═════ Records shown

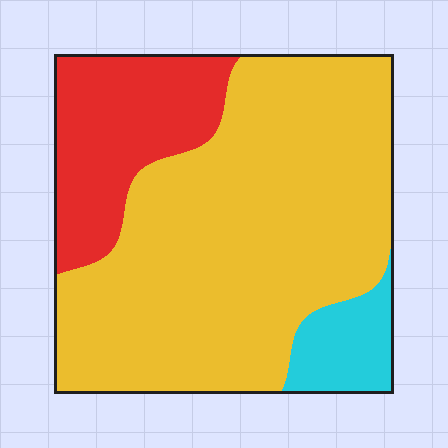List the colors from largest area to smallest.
From largest to smallest: yellow, red, cyan.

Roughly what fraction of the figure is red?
Red covers 22% of the figure.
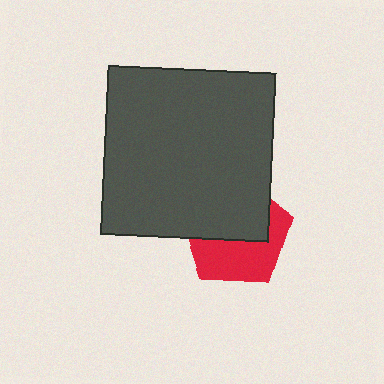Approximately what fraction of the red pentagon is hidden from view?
Roughly 53% of the red pentagon is hidden behind the dark gray square.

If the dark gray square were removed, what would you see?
You would see the complete red pentagon.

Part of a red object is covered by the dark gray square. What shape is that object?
It is a pentagon.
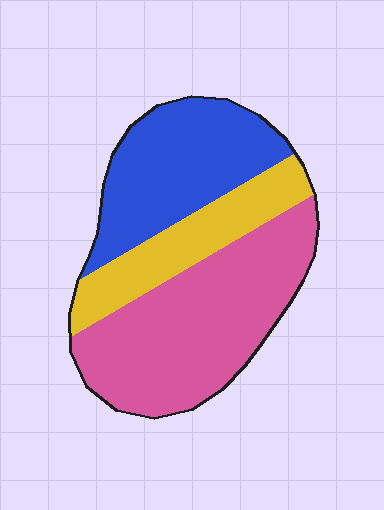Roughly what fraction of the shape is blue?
Blue covers roughly 30% of the shape.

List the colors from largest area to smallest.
From largest to smallest: pink, blue, yellow.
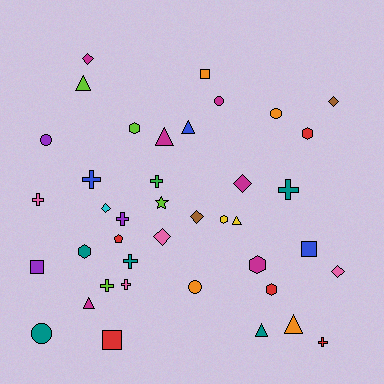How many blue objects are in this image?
There are 3 blue objects.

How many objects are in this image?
There are 40 objects.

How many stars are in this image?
There is 1 star.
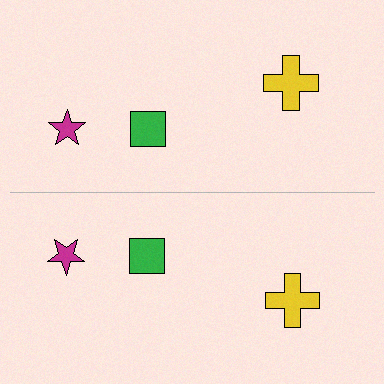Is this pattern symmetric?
Yes, this pattern has bilateral (reflection) symmetry.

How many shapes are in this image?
There are 6 shapes in this image.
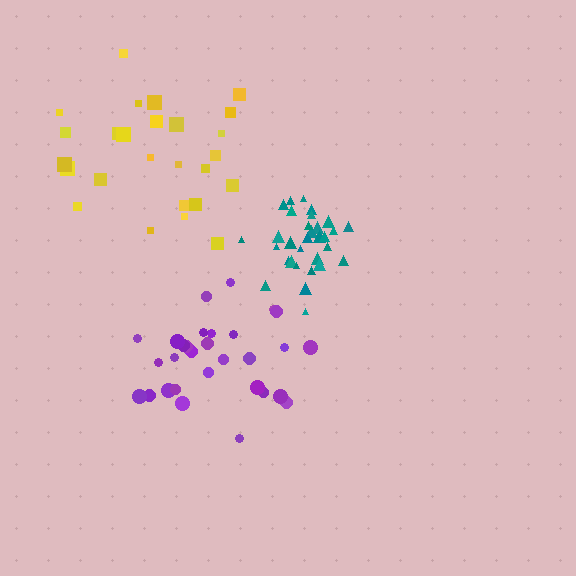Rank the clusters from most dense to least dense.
teal, purple, yellow.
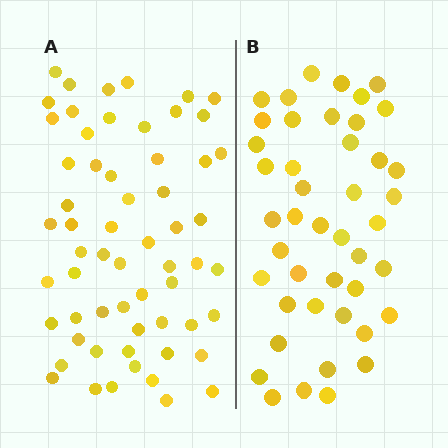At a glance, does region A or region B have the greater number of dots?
Region A (the left region) has more dots.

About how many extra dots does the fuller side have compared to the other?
Region A has approximately 15 more dots than region B.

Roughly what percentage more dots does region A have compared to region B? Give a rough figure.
About 35% more.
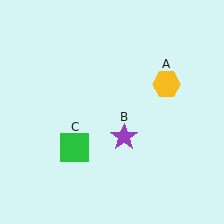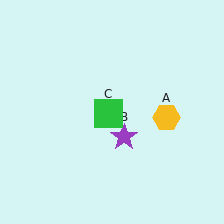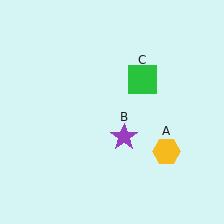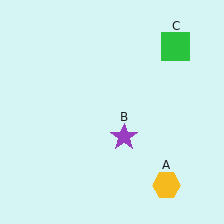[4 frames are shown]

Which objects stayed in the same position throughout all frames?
Purple star (object B) remained stationary.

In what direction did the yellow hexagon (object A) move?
The yellow hexagon (object A) moved down.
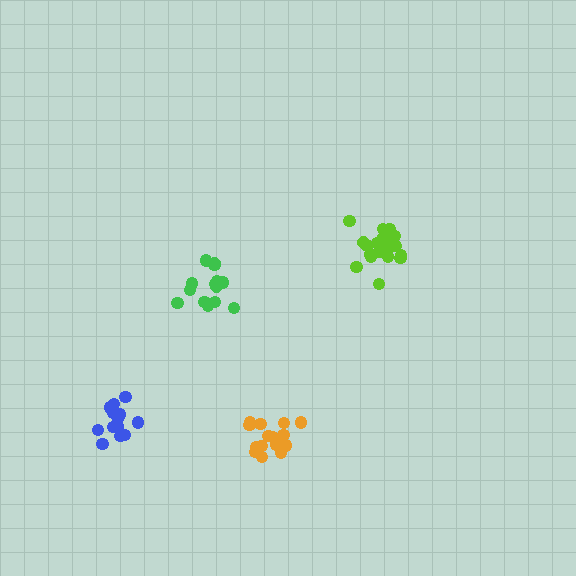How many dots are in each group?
Group 1: 13 dots, Group 2: 19 dots, Group 3: 15 dots, Group 4: 16 dots (63 total).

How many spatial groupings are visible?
There are 4 spatial groupings.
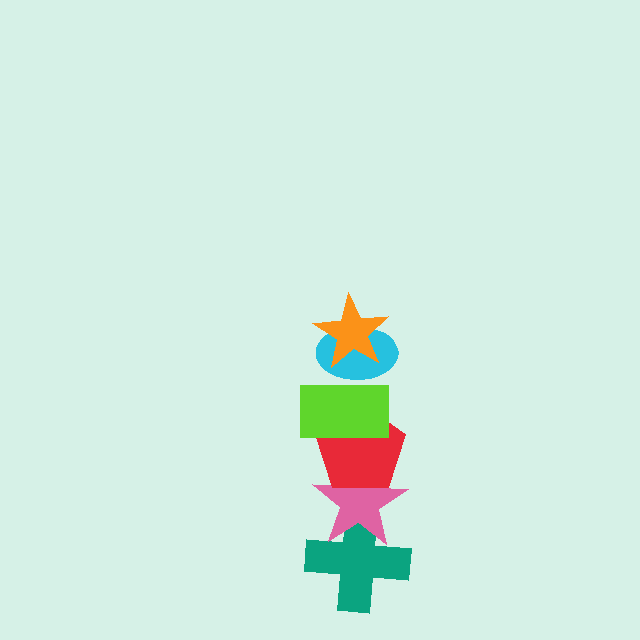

══════════

## Task brief
Omit the pictures and write out the lines above from the one with "[4 frames are shown]" through the last, unchanged.

## Complete output
[4 frames are shown]

Which objects stayed in the same position throughout all frames?
Purple star (object B) remained stationary.

In what direction did the yellow hexagon (object A) move?
The yellow hexagon (object A) moved down.
How many dots are in each group?
Group 1: 13 dots, Group 2: 19 dots, Group 3: 15 dots, Group 4: 16 dots (63 total).

How many spatial groupings are visible?
There are 4 spatial groupings.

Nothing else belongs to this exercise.